» **GOAL OF THE EXERCISE**: Without the pictures, give the records again exactly as they appear.

*** Begin section ***

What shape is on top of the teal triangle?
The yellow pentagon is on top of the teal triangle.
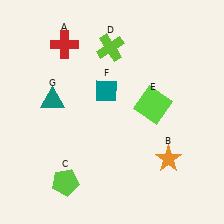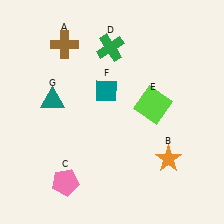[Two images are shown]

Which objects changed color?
A changed from red to brown. C changed from lime to pink. D changed from lime to green.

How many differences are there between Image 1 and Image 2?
There are 3 differences between the two images.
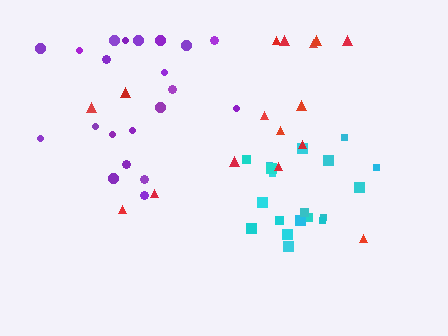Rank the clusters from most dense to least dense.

*** End section ***

» **YOUR RESPONSE**:
What shape is on top of the teal triangle?
The yellow pentagon is on top of the teal triangle.
[Two images are shown]

Which objects changed color?
A changed from red to brown. C changed from lime to pink. D changed from lime to green.

How many differences are there between Image 1 and Image 2?
There are 3 differences between the two images.
Rank the clusters from most dense to least dense.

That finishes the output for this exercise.